— begin Listed entries —

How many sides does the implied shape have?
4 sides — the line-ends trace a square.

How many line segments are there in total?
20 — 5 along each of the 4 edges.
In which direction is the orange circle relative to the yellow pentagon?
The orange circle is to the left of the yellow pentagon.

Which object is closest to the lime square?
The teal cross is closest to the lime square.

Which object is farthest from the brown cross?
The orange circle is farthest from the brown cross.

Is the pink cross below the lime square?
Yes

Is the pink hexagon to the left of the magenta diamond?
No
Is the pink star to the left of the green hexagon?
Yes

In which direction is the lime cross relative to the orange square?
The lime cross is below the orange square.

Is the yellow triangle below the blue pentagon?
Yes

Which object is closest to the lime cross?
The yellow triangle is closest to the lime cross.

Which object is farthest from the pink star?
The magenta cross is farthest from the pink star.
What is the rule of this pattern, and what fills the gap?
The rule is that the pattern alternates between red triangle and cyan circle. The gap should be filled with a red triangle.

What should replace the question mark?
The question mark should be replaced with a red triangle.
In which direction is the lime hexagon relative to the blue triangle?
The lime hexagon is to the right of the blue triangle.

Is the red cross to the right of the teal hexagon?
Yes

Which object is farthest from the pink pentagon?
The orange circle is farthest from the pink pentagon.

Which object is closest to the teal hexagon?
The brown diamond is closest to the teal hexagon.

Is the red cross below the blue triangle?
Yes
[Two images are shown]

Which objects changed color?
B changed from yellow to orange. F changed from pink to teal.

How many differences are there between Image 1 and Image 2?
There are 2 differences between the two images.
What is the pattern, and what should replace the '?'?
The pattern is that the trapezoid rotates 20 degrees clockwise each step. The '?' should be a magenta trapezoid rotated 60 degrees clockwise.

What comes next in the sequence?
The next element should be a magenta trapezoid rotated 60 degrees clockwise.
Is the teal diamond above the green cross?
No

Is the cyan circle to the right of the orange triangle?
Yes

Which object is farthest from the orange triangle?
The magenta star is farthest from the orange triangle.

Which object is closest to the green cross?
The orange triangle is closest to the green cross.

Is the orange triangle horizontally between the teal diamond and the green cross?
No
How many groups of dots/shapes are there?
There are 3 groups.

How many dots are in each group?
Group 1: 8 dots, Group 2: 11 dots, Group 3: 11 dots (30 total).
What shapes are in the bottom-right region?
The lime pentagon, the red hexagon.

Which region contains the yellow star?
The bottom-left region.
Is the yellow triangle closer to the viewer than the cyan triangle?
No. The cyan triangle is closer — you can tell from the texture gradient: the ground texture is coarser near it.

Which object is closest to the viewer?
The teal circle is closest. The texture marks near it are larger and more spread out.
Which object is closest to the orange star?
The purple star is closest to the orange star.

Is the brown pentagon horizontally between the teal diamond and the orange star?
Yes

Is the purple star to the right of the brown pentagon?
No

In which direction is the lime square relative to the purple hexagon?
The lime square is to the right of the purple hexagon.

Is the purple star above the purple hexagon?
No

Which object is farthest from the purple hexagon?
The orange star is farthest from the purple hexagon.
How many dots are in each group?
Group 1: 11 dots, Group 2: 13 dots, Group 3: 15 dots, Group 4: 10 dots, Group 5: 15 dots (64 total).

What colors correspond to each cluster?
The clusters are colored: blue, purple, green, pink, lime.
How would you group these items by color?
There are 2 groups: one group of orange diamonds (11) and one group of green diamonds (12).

— end Listed entries —

** Written request **
Make an exact copy of the material above.

** Solution to this task **
How many sides does the implied shape have?
4 sides — the line-ends trace a square.

How many line segments are there in total?
20 — 5 along each of the 4 edges.
In which direction is the orange circle relative to the yellow pentagon?
The orange circle is to the left of the yellow pentagon.

Which object is closest to the lime square?
The teal cross is closest to the lime square.

Which object is farthest from the brown cross?
The orange circle is farthest from the brown cross.

Is the pink cross below the lime square?
Yes

Is the pink hexagon to the left of the magenta diamond?
No
Is the pink star to the left of the green hexagon?
Yes

In which direction is the lime cross relative to the orange square?
The lime cross is below the orange square.

Is the yellow triangle below the blue pentagon?
Yes

Which object is closest to the lime cross?
The yellow triangle is closest to the lime cross.

Which object is farthest from the pink star?
The magenta cross is farthest from the pink star.
What is the rule of this pattern, and what fills the gap?
The rule is that the pattern alternates between red triangle and cyan circle. The gap should be filled with a red triangle.

What should replace the question mark?
The question mark should be replaced with a red triangle.
In which direction is the lime hexagon relative to the blue triangle?
The lime hexagon is to the right of the blue triangle.

Is the red cross to the right of the teal hexagon?
Yes

Which object is farthest from the pink pentagon?
The orange circle is farthest from the pink pentagon.

Which object is closest to the teal hexagon?
The brown diamond is closest to the teal hexagon.

Is the red cross below the blue triangle?
Yes
[Two images are shown]

Which objects changed color?
B changed from yellow to orange. F changed from pink to teal.

How many differences are there between Image 1 and Image 2?
There are 2 differences between the two images.
What is the pattern, and what should replace the '?'?
The pattern is that the trapezoid rotates 20 degrees clockwise each step. The '?' should be a magenta trapezoid rotated 60 degrees clockwise.

What comes next in the sequence?
The next element should be a magenta trapezoid rotated 60 degrees clockwise.
Is the teal diamond above the green cross?
No

Is the cyan circle to the right of the orange triangle?
Yes

Which object is farthest from the orange triangle?
The magenta star is farthest from the orange triangle.

Which object is closest to the green cross?
The orange triangle is closest to the green cross.

Is the orange triangle horizontally between the teal diamond and the green cross?
No
How many groups of dots/shapes are there?
There are 3 groups.

How many dots are in each group?
Group 1: 8 dots, Group 2: 11 dots, Group 3: 11 dots (30 total).
What shapes are in the bottom-right region?
The lime pentagon, the red hexagon.

Which region contains the yellow star?
The bottom-left region.
Is the yellow triangle closer to the viewer than the cyan triangle?
No. The cyan triangle is closer — you can tell from the texture gradient: the ground texture is coarser near it.

Which object is closest to the viewer?
The teal circle is closest. The texture marks near it are larger and more spread out.
Which object is closest to the orange star?
The purple star is closest to the orange star.

Is the brown pentagon horizontally between the teal diamond and the orange star?
Yes

Is the purple star to the right of the brown pentagon?
No

In which direction is the lime square relative to the purple hexagon?
The lime square is to the right of the purple hexagon.

Is the purple star above the purple hexagon?
No

Which object is farthest from the purple hexagon?
The orange star is farthest from the purple hexagon.
How many dots are in each group?
Group 1: 11 dots, Group 2: 13 dots, Group 3: 15 dots, Group 4: 10 dots, Group 5: 15 dots (64 total).

What colors correspond to each cluster?
The clusters are colored: blue, purple, green, pink, lime.
How would you group these items by color?
There are 2 groups: one group of orange diamonds (11) and one group of green diamonds (12).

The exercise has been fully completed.